* _Exercise description_: The lines to extract begin at the line that contains "In which direction" and run through the last line of the listing; reproduce them exactly, minus any pictures.

* _Source data_:
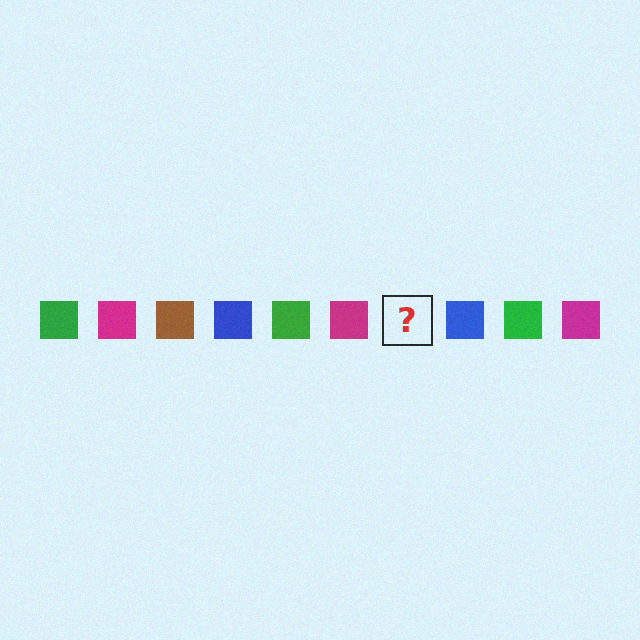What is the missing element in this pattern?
The missing element is a brown square.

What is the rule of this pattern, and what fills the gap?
The rule is that the pattern cycles through green, magenta, brown, blue squares. The gap should be filled with a brown square.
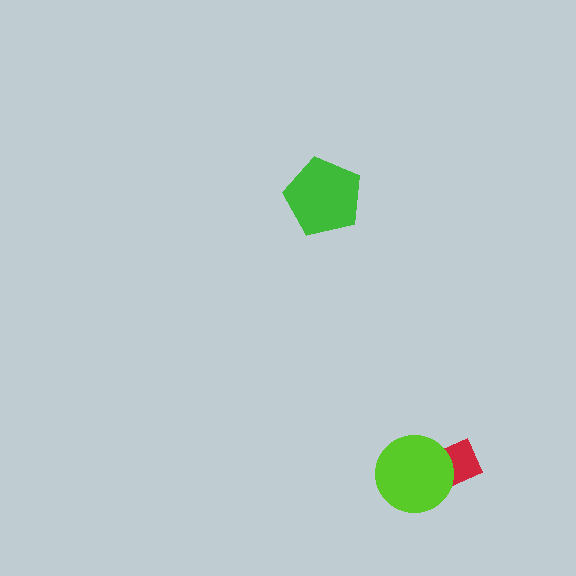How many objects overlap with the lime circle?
1 object overlaps with the lime circle.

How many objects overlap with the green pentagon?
0 objects overlap with the green pentagon.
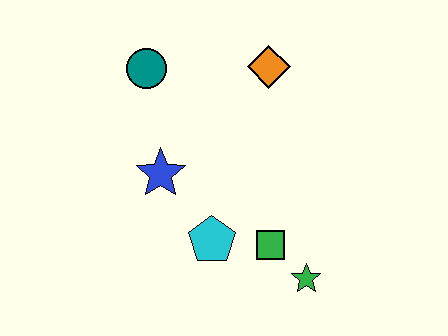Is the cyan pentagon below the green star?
No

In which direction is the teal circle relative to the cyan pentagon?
The teal circle is above the cyan pentagon.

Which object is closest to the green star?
The green square is closest to the green star.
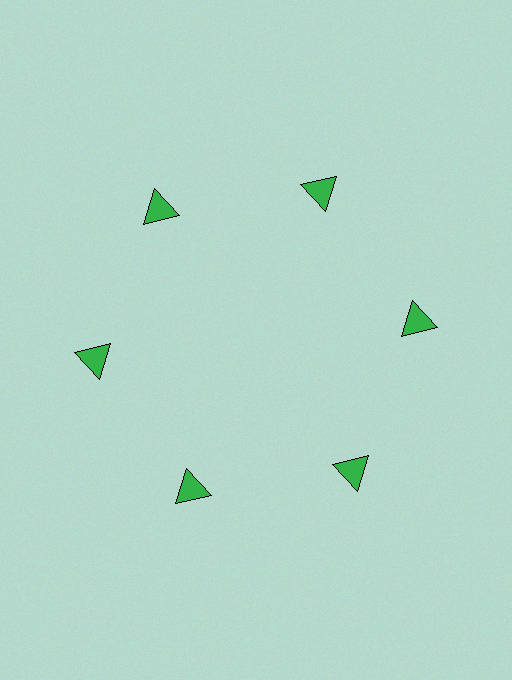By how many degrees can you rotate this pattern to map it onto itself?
The pattern maps onto itself every 60 degrees of rotation.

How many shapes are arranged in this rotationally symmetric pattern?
There are 6 shapes, arranged in 6 groups of 1.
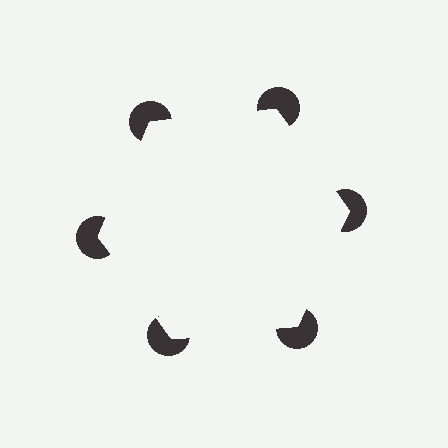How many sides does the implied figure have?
6 sides.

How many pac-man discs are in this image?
There are 6 — one at each vertex of the illusory hexagon.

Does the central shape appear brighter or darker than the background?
It typically appears slightly brighter than the background, even though no actual brightness change is drawn.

* _Solution to the problem_:
In which direction is the teal circle relative to the cyan pentagon?
The teal circle is above the cyan pentagon.

Which object is closest to the green star?
The green square is closest to the green star.
By how many degrees can you rotate this pattern to map it onto itself?
The pattern maps onto itself every 60 degrees of rotation.

How many shapes are arranged in this rotationally symmetric pattern?
There are 6 shapes, arranged in 6 groups of 1.
How many sides does the implied figure have?
6 sides.

How many pac-man discs are in this image?
There are 6 — one at each vertex of the illusory hexagon.

Does the central shape appear brighter or darker than the background?
It typically appears slightly brighter than the background, even though no actual brightness change is drawn.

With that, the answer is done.